>> BEGIN STORED ROWS
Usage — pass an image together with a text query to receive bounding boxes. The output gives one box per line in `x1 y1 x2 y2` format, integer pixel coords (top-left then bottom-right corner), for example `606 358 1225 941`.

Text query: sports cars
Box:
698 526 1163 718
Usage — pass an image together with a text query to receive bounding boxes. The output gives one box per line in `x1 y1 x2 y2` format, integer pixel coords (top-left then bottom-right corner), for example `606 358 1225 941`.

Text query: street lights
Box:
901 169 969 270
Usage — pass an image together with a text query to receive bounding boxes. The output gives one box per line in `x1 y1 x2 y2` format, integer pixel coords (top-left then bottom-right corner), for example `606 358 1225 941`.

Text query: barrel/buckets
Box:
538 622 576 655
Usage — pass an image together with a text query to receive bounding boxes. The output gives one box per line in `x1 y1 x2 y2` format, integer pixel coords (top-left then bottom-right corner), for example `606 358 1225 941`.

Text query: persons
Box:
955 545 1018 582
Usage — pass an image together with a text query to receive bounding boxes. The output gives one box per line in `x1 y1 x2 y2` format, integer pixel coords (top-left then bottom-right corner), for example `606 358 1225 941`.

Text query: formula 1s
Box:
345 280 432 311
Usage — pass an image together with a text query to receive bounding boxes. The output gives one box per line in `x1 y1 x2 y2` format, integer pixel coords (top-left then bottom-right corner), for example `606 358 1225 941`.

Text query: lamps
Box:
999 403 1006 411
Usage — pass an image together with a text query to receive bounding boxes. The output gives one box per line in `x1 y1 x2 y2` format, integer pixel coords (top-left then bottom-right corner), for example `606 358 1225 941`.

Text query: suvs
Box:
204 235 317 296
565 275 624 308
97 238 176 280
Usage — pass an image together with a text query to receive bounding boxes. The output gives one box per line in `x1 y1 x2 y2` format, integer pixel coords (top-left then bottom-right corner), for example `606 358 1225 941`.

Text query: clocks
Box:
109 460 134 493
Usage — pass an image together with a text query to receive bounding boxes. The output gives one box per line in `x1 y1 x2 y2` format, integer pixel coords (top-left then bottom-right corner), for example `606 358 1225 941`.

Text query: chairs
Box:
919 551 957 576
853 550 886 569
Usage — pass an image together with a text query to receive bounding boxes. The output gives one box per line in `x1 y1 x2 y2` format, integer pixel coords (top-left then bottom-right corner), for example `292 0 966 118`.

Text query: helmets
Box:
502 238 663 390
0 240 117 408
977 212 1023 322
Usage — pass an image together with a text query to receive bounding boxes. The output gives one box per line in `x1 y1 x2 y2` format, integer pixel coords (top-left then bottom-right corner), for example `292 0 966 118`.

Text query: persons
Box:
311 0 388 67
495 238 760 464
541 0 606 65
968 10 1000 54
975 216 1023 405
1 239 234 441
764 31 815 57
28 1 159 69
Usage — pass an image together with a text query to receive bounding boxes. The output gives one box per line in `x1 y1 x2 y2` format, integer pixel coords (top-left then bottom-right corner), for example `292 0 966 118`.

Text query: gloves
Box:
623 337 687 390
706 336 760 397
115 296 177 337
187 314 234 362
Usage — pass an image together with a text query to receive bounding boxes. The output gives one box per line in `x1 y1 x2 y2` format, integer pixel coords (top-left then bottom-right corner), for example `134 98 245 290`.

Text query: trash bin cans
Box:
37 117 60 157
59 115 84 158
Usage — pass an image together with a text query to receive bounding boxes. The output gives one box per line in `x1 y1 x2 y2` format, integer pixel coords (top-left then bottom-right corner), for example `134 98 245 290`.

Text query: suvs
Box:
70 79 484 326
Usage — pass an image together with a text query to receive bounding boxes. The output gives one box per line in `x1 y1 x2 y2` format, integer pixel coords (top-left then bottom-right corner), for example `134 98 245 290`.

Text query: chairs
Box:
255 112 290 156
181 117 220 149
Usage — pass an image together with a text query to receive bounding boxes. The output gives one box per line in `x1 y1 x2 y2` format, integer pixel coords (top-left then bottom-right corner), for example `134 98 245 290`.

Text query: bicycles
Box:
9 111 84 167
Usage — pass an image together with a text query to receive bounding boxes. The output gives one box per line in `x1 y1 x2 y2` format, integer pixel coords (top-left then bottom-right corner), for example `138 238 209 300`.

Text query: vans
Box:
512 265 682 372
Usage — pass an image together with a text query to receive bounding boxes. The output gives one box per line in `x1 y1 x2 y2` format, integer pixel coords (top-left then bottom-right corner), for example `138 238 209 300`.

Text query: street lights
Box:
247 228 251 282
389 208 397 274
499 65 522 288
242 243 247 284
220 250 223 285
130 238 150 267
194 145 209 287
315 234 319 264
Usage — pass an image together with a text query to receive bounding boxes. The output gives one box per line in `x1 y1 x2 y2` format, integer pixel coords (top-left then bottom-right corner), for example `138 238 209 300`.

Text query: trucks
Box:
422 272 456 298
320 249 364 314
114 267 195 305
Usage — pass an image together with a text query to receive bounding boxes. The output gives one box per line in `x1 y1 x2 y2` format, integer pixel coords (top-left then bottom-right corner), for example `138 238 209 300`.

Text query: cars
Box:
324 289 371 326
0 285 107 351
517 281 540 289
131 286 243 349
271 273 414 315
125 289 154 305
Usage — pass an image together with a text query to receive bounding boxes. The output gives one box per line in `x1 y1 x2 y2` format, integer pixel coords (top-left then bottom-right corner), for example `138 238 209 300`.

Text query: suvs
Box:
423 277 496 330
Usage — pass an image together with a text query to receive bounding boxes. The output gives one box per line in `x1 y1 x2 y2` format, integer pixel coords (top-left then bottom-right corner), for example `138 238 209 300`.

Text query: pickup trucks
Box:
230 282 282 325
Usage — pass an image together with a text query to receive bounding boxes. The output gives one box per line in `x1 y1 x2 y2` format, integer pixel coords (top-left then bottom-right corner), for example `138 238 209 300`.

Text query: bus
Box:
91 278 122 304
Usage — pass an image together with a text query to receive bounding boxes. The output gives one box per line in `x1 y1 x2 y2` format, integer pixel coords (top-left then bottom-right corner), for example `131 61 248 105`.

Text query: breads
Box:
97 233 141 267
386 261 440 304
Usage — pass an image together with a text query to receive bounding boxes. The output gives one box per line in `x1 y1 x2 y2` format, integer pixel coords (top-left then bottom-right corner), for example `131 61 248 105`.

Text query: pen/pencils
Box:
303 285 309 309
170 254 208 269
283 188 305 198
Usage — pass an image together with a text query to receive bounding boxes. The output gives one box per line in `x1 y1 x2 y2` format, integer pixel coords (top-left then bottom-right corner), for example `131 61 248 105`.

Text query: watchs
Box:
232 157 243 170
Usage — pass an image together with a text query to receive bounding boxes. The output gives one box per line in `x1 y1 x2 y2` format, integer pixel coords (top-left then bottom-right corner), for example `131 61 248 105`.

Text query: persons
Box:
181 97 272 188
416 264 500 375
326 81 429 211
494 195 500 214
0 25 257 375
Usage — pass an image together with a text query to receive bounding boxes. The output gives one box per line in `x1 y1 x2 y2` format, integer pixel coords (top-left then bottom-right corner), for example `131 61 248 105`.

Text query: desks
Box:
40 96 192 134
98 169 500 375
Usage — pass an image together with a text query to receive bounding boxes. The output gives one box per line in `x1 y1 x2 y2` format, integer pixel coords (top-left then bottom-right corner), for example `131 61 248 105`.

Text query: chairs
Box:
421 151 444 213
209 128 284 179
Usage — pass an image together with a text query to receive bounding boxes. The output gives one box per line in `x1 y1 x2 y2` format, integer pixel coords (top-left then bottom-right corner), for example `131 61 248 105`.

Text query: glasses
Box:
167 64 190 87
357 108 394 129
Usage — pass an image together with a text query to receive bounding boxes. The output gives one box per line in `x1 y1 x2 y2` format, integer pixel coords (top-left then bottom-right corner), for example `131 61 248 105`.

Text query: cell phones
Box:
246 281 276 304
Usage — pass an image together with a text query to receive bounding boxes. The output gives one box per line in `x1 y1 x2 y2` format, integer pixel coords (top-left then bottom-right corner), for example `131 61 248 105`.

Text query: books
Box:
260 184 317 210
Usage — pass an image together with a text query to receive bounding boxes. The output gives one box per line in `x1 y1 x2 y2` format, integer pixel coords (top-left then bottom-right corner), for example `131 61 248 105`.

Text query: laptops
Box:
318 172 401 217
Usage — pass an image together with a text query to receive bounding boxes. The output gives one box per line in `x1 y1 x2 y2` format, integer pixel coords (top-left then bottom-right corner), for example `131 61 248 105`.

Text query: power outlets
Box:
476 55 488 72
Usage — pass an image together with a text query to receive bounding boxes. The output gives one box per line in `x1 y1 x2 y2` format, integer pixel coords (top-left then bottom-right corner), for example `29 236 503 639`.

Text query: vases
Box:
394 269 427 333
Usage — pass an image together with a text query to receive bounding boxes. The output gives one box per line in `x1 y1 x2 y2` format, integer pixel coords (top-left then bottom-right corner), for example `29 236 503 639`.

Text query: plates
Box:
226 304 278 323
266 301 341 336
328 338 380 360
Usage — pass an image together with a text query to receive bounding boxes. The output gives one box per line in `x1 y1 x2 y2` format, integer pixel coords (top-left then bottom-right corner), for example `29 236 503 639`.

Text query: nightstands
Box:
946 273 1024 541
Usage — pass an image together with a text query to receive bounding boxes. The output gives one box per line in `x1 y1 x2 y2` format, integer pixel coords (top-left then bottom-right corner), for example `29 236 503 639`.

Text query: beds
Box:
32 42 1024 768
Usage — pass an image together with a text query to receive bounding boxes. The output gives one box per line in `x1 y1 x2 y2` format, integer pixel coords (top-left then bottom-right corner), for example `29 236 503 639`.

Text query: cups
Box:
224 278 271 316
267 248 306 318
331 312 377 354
>> END STORED ROWS
| WORK INSTRUCTIONS |
Pick out every line in the items above that contains the string "cars", and copy each one in full.

| COMPLETE ANSWER |
Text query: sports cars
Text query: cars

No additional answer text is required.